* **EXERCISE BRIEF**
Copy out the listing in full, exactly as written, but not its pictures.

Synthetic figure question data
================================

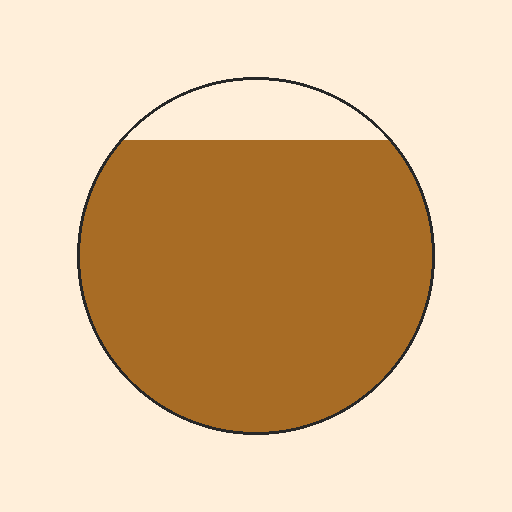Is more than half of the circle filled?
Yes.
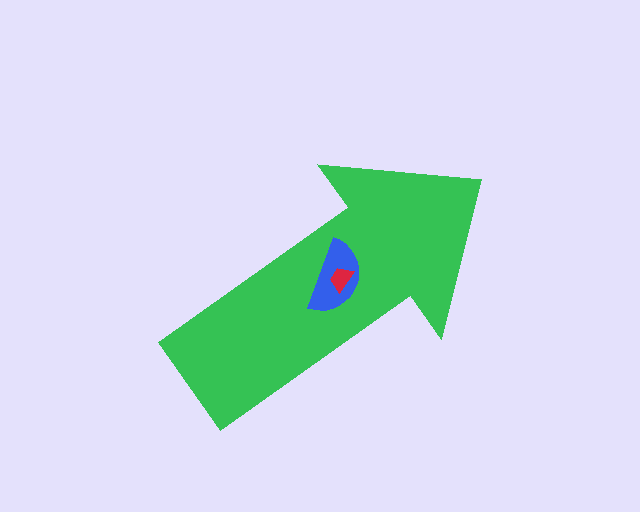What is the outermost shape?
The green arrow.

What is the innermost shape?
The red trapezoid.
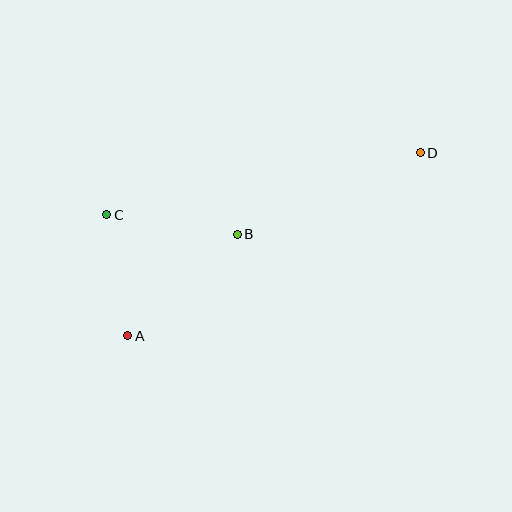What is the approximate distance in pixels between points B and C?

================================

* **THE COMPLETED TASK**
Is more than half of the circle filled?
Yes.
What is the outermost shape?
The green arrow.

What is the innermost shape?
The red trapezoid.
What is the approximate distance in pixels between points B and C?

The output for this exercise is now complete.